===== Records provided

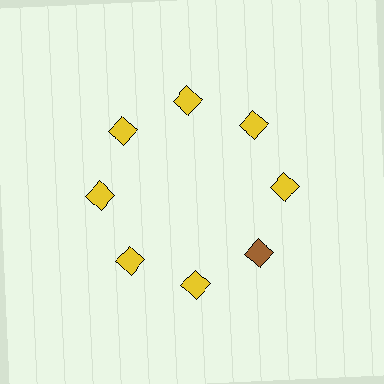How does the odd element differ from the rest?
It has a different color: brown instead of yellow.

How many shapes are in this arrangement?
There are 8 shapes arranged in a ring pattern.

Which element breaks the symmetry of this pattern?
The brown diamond at roughly the 4 o'clock position breaks the symmetry. All other shapes are yellow diamonds.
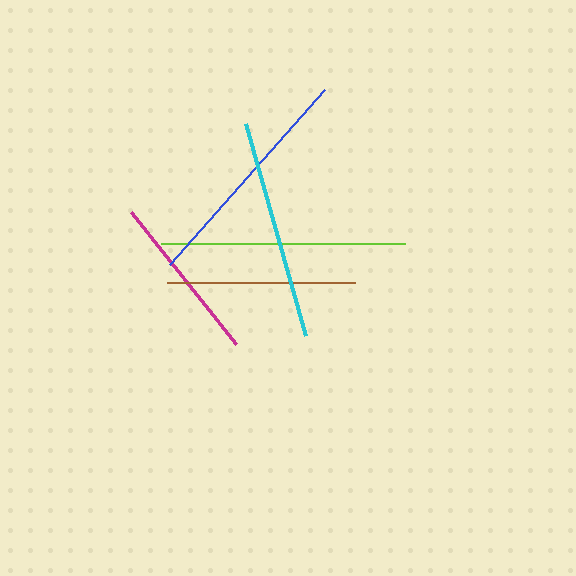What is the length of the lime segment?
The lime segment is approximately 244 pixels long.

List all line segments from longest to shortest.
From longest to shortest: lime and blue (about equal), cyan, brown, magenta.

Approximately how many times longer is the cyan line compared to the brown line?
The cyan line is approximately 1.2 times the length of the brown line.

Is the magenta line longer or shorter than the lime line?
The lime line is longer than the magenta line.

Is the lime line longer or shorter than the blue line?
The lime and blue lines are approximately the same length (about 244 and 234 pixels).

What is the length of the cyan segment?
The cyan segment is approximately 220 pixels long.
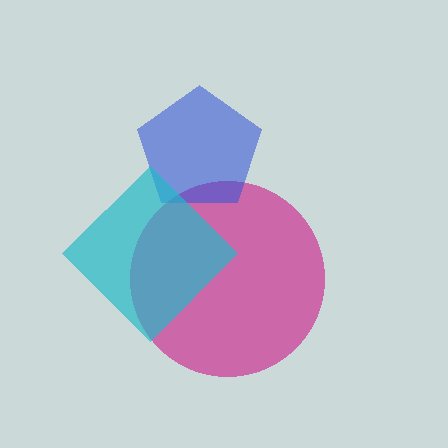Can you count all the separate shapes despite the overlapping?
Yes, there are 3 separate shapes.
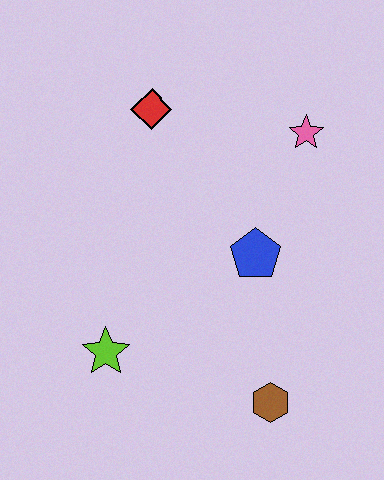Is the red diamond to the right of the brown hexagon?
No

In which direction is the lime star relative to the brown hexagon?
The lime star is to the left of the brown hexagon.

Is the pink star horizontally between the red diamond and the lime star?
No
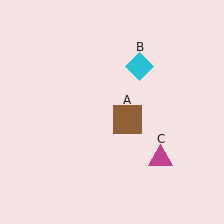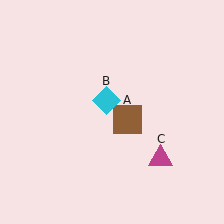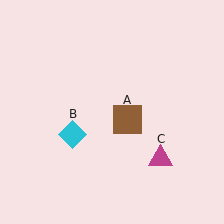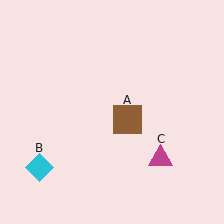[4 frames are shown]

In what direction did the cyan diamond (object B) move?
The cyan diamond (object B) moved down and to the left.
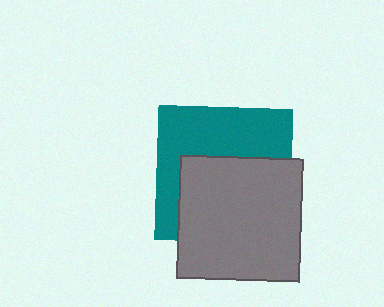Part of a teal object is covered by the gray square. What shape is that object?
It is a square.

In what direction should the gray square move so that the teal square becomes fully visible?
The gray square should move down. That is the shortest direction to clear the overlap and leave the teal square fully visible.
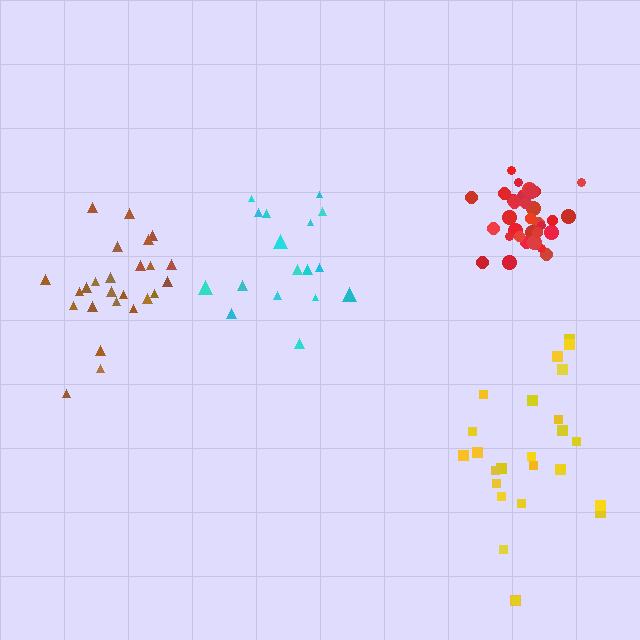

==========

Omit every picture, and otherwise quote the entries exactly.

How does the odd element differ from the rest?
It has a different color: brown instead of yellow.

How many shapes are in this arrangement?
There are 8 shapes arranged in a ring pattern.

Which element breaks the symmetry of this pattern?
The brown diamond at roughly the 4 o'clock position breaks the symmetry. All other shapes are yellow diamonds.
What is the length of the lime segment?
The lime segment is approximately 244 pixels long.

List all line segments from longest to shortest.
From longest to shortest: lime and blue (about equal), cyan, brown, magenta.

Approximately how many times longer is the cyan line compared to the brown line?
The cyan line is approximately 1.2 times the length of the brown line.

Is the magenta line longer or shorter than the lime line?
The lime line is longer than the magenta line.

Is the lime line longer or shorter than the blue line?
The lime and blue lines are approximately the same length (about 244 and 234 pixels).

What is the length of the cyan segment?
The cyan segment is approximately 220 pixels long.
Can you count all the separate shapes despite the overlapping?
Yes, there are 3 separate shapes.
Is the red diamond to the right of the brown hexagon?
No

In which direction is the lime star relative to the brown hexagon?
The lime star is to the left of the brown hexagon.

Is the pink star horizontally between the red diamond and the lime star?
No
[4 frames are shown]

In what direction did the cyan diamond (object B) move?
The cyan diamond (object B) moved down and to the left.
Part of a teal object is covered by the gray square. What shape is that object?
It is a square.

In what direction should the gray square move so that the teal square becomes fully visible?
The gray square should move down. That is the shortest direction to clear the overlap and leave the teal square fully visible.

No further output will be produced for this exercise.